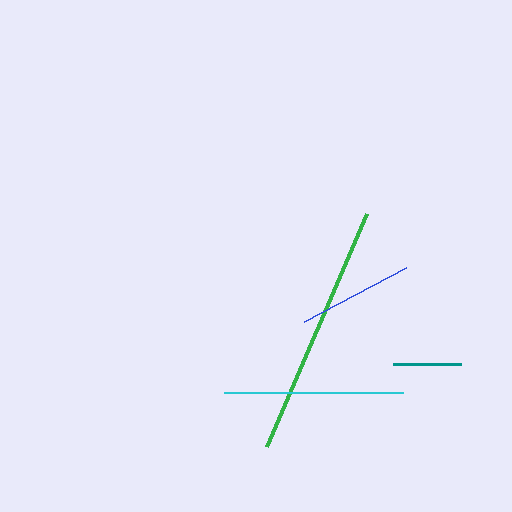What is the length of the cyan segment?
The cyan segment is approximately 179 pixels long.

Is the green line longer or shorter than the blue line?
The green line is longer than the blue line.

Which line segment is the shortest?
The teal line is the shortest at approximately 68 pixels.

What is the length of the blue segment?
The blue segment is approximately 115 pixels long.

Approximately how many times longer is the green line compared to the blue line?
The green line is approximately 2.2 times the length of the blue line.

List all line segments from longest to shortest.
From longest to shortest: green, cyan, blue, teal.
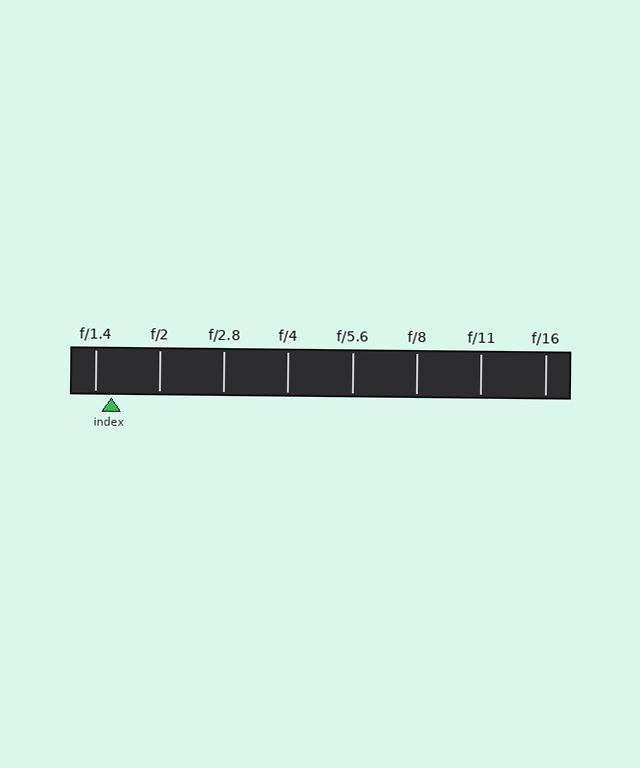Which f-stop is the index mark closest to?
The index mark is closest to f/1.4.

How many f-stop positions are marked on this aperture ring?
There are 8 f-stop positions marked.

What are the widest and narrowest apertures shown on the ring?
The widest aperture shown is f/1.4 and the narrowest is f/16.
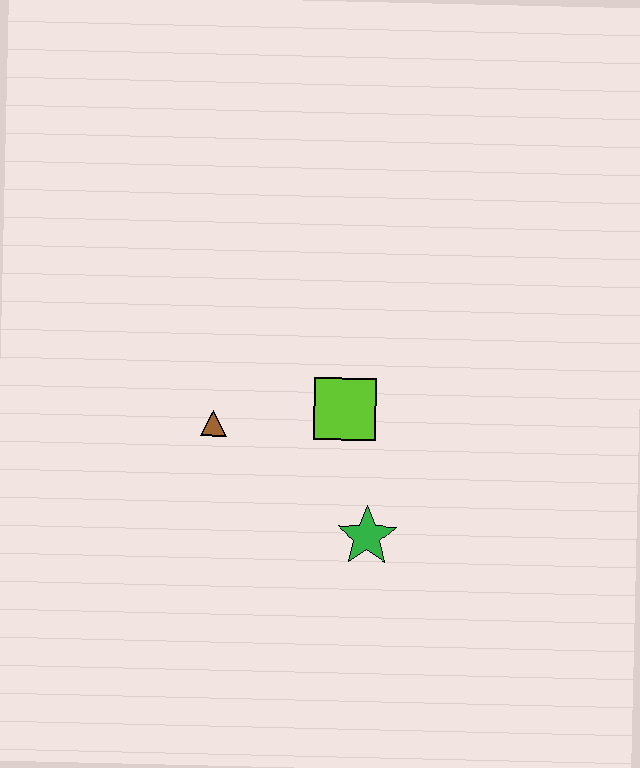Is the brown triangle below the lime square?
Yes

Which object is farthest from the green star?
The brown triangle is farthest from the green star.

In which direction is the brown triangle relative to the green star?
The brown triangle is to the left of the green star.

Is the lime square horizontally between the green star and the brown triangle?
Yes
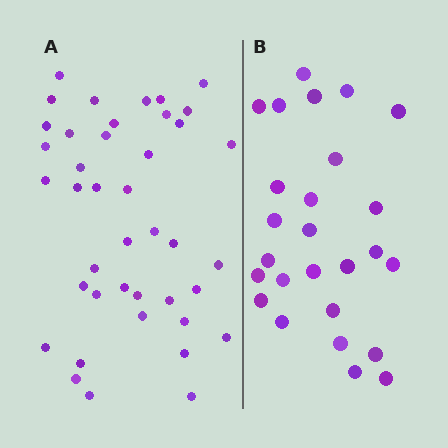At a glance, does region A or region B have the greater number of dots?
Region A (the left region) has more dots.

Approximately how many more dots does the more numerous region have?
Region A has approximately 15 more dots than region B.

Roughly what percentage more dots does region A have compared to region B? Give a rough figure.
About 60% more.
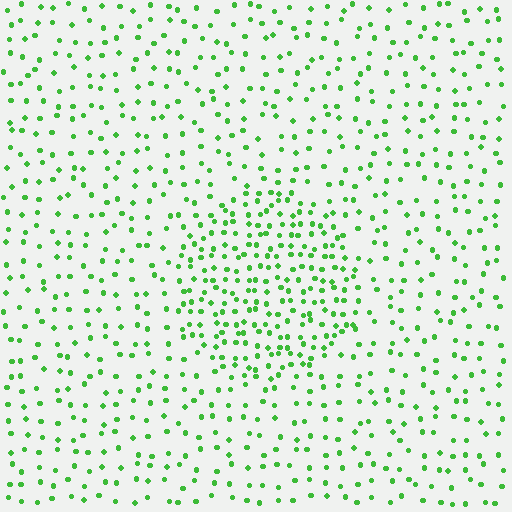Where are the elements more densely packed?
The elements are more densely packed inside the circle boundary.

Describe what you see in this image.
The image contains small green elements arranged at two different densities. A circle-shaped region is visible where the elements are more densely packed than the surrounding area.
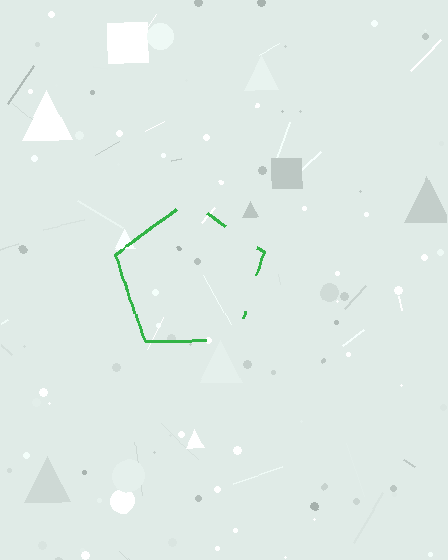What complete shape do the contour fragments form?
The contour fragments form a pentagon.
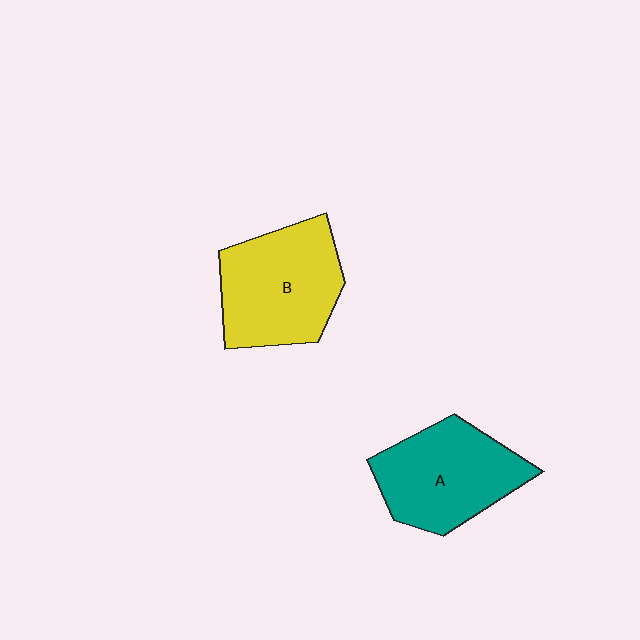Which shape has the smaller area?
Shape A (teal).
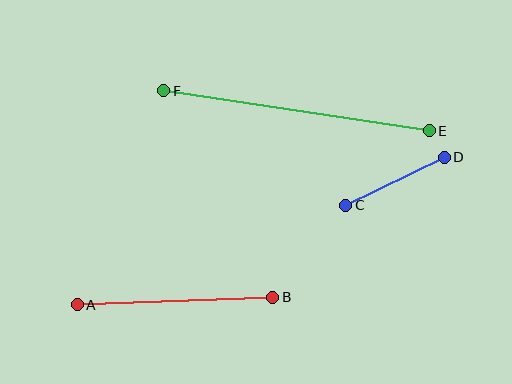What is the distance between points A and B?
The distance is approximately 195 pixels.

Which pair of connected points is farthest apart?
Points E and F are farthest apart.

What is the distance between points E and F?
The distance is approximately 269 pixels.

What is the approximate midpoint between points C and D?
The midpoint is at approximately (395, 181) pixels.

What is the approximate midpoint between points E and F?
The midpoint is at approximately (296, 111) pixels.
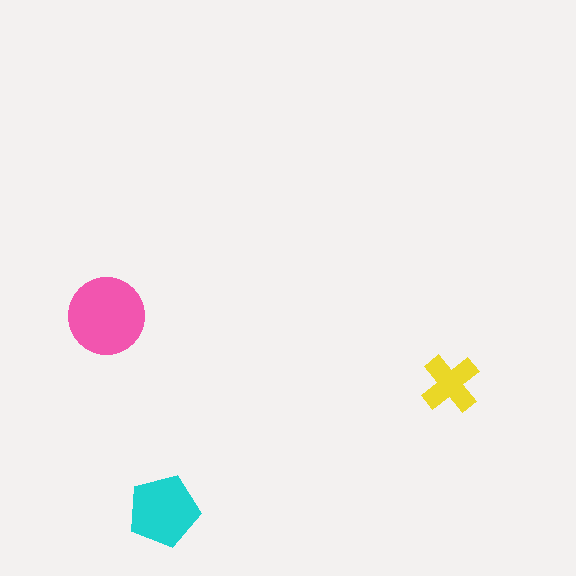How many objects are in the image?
There are 3 objects in the image.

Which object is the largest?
The pink circle.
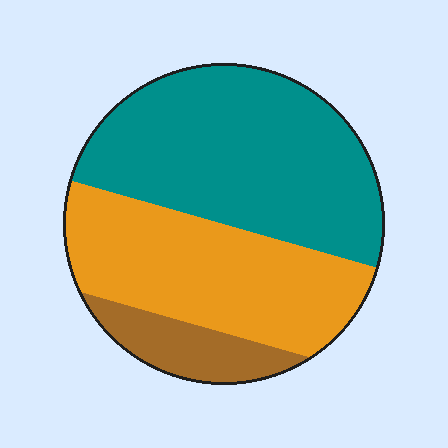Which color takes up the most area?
Teal, at roughly 50%.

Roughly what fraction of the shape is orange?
Orange takes up about three eighths (3/8) of the shape.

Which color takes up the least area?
Brown, at roughly 10%.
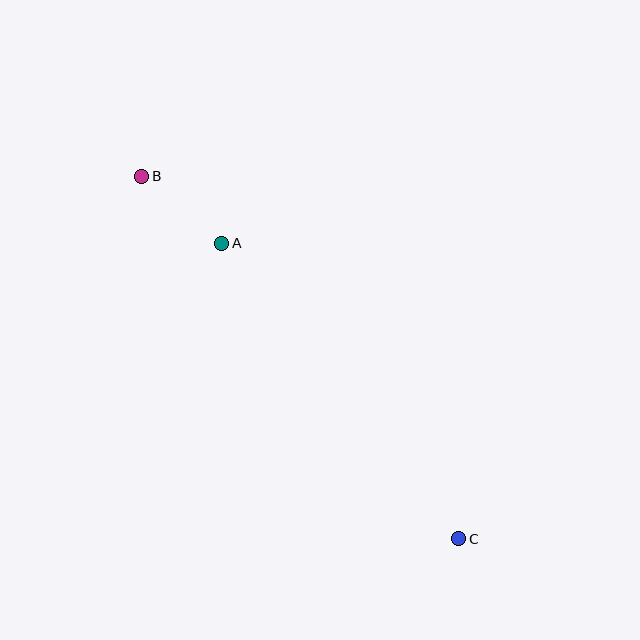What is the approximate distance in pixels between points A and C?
The distance between A and C is approximately 379 pixels.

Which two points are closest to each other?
Points A and B are closest to each other.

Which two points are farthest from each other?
Points B and C are farthest from each other.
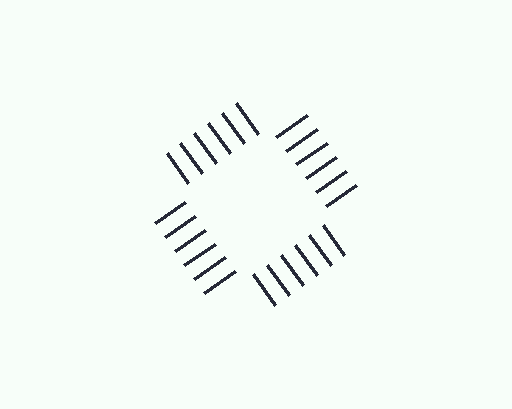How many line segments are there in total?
24 — 6 along each of the 4 edges.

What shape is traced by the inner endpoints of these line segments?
An illusory square — the line segments terminate on its edges but no continuous stroke is drawn.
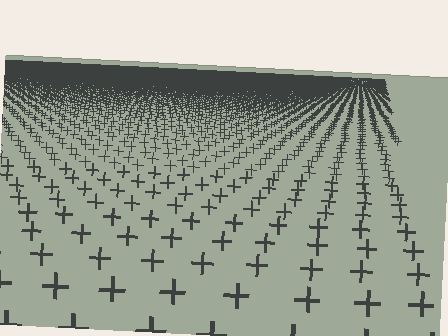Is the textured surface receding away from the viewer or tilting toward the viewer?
The surface is receding away from the viewer. Texture elements get smaller and denser toward the top.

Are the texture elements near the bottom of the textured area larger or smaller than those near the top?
Larger. Near the bottom, elements are closer to the viewer and appear at a bigger on-screen size.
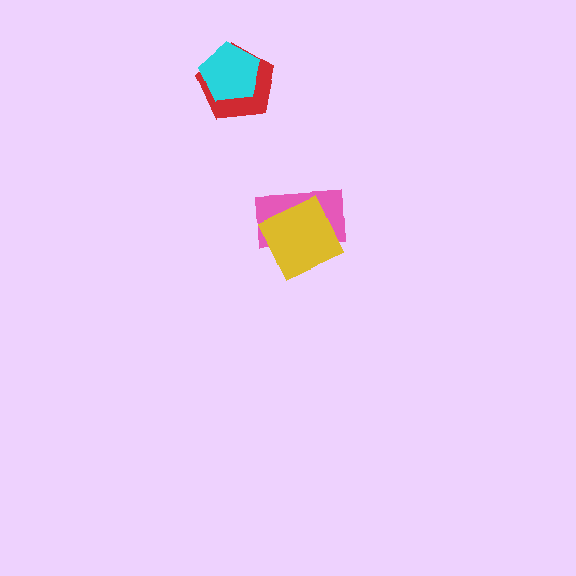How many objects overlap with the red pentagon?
1 object overlaps with the red pentagon.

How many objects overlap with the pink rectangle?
1 object overlaps with the pink rectangle.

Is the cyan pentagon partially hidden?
No, no other shape covers it.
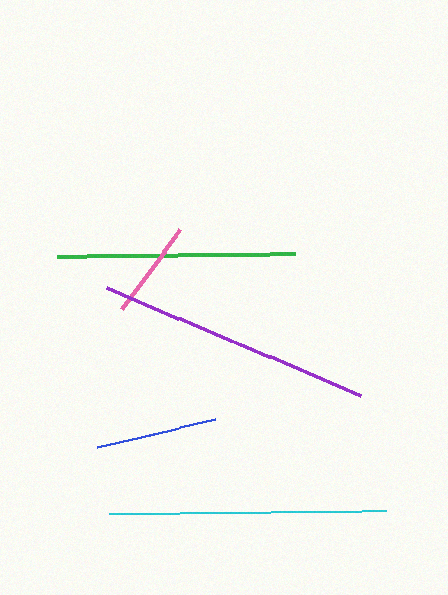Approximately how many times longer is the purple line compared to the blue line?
The purple line is approximately 2.3 times the length of the blue line.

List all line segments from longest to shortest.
From longest to shortest: cyan and purple (about equal), green, blue, pink.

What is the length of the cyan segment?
The cyan segment is approximately 277 pixels long.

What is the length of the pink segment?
The pink segment is approximately 98 pixels long.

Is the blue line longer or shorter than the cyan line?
The cyan line is longer than the blue line.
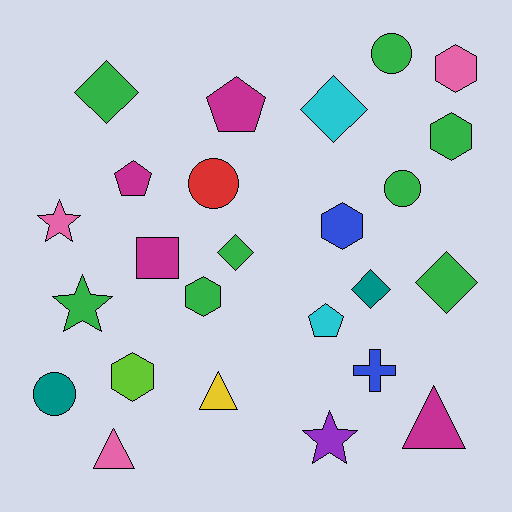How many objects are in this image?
There are 25 objects.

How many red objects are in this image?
There is 1 red object.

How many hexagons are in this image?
There are 5 hexagons.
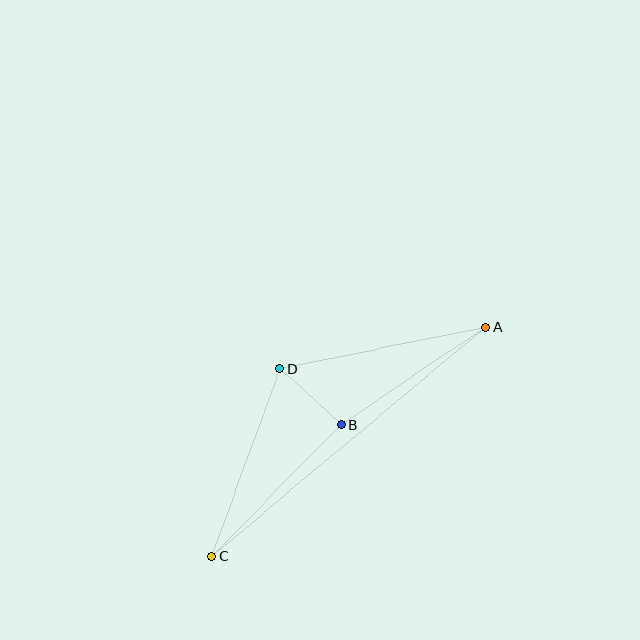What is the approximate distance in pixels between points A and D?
The distance between A and D is approximately 210 pixels.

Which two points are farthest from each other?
Points A and C are farthest from each other.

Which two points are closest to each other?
Points B and D are closest to each other.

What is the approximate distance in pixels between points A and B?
The distance between A and B is approximately 174 pixels.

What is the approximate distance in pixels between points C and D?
The distance between C and D is approximately 199 pixels.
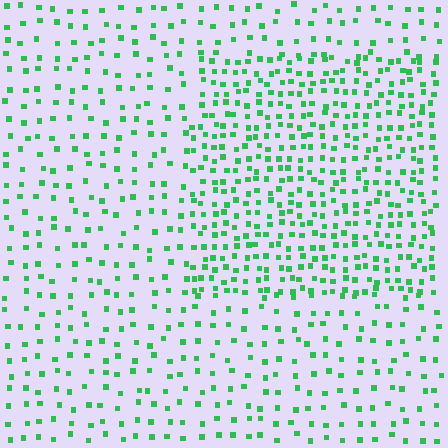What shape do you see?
I see a rectangle.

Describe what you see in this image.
The image contains small green elements arranged at two different densities. A rectangle-shaped region is visible where the elements are more densely packed than the surrounding area.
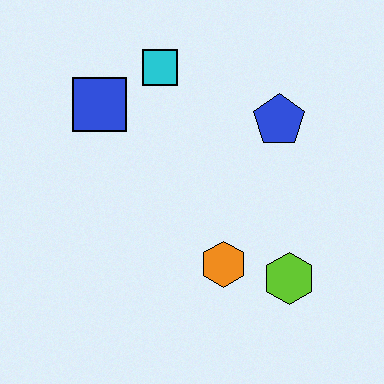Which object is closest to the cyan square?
The blue square is closest to the cyan square.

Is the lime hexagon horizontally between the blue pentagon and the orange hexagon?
No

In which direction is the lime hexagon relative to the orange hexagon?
The lime hexagon is to the right of the orange hexagon.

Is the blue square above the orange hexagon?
Yes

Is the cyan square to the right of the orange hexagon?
No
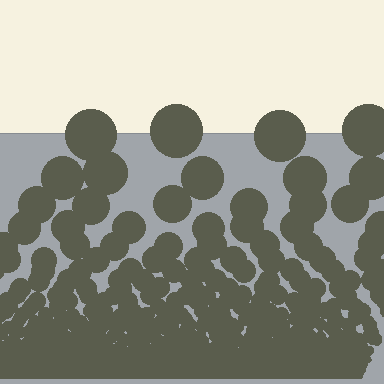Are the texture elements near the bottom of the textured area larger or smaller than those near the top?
Smaller. The gradient is inverted — elements near the bottom are smaller and denser.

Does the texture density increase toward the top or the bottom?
Density increases toward the bottom.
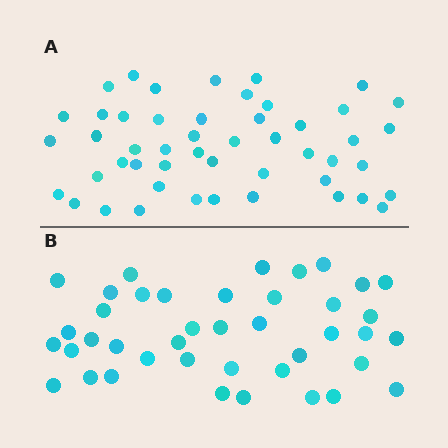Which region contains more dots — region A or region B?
Region A (the top region) has more dots.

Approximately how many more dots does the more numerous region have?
Region A has roughly 8 or so more dots than region B.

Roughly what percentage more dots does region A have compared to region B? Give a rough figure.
About 20% more.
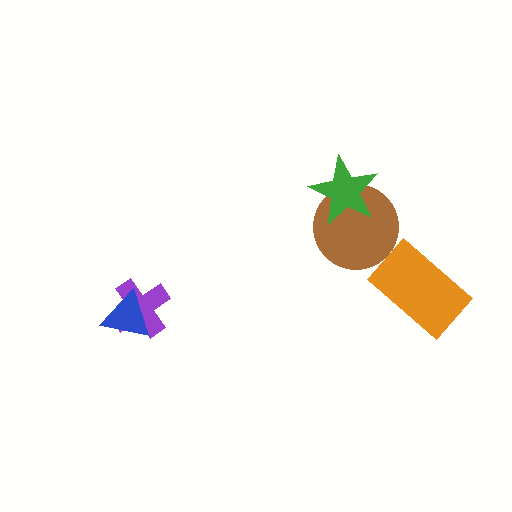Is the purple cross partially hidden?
Yes, it is partially covered by another shape.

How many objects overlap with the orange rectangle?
0 objects overlap with the orange rectangle.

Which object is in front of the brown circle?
The green star is in front of the brown circle.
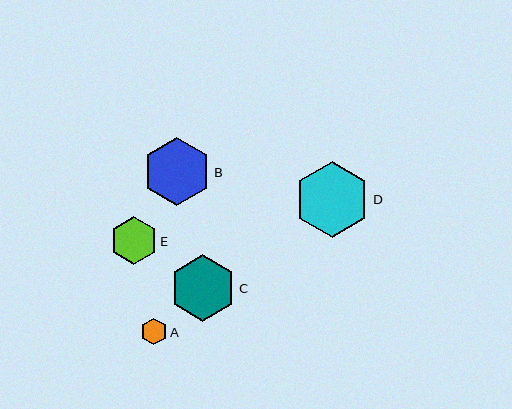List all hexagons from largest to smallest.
From largest to smallest: D, B, C, E, A.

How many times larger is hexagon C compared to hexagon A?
Hexagon C is approximately 2.5 times the size of hexagon A.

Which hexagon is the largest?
Hexagon D is the largest with a size of approximately 75 pixels.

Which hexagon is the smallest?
Hexagon A is the smallest with a size of approximately 27 pixels.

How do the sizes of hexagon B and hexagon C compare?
Hexagon B and hexagon C are approximately the same size.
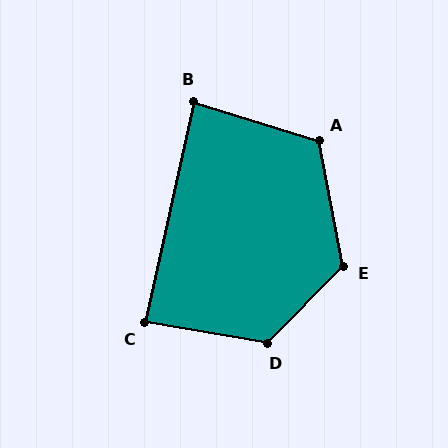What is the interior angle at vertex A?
Approximately 118 degrees (obtuse).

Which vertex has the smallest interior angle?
B, at approximately 85 degrees.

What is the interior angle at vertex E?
Approximately 124 degrees (obtuse).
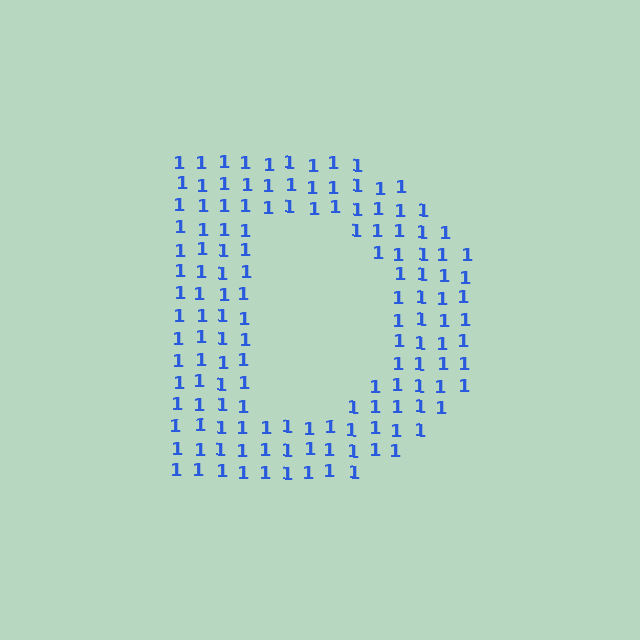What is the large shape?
The large shape is the letter D.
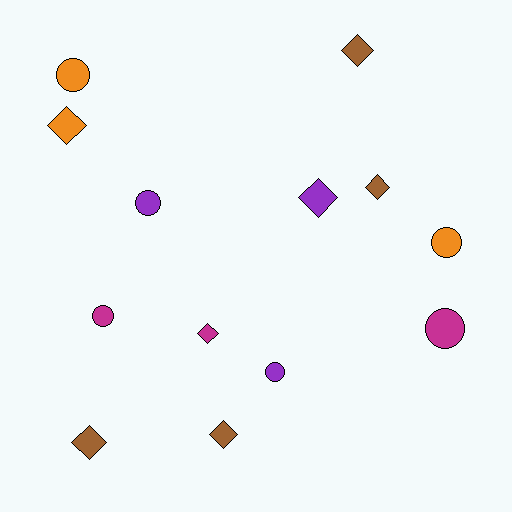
* * * * * * * * *
What to produce => All lines from the one containing "How do the sizes" through the end of the data are to be written out exactly, with nothing added; skip the pictures.

Answer for this exercise =>
How do the sizes of hexagon B and hexagon C compare?
Hexagon B and hexagon C are approximately the same size.
What is the interior angle at vertex A?
Approximately 118 degrees (obtuse).

Which vertex has the smallest interior angle?
B, at approximately 85 degrees.

What is the interior angle at vertex E?
Approximately 124 degrees (obtuse).
What is the large shape?
The large shape is the letter D.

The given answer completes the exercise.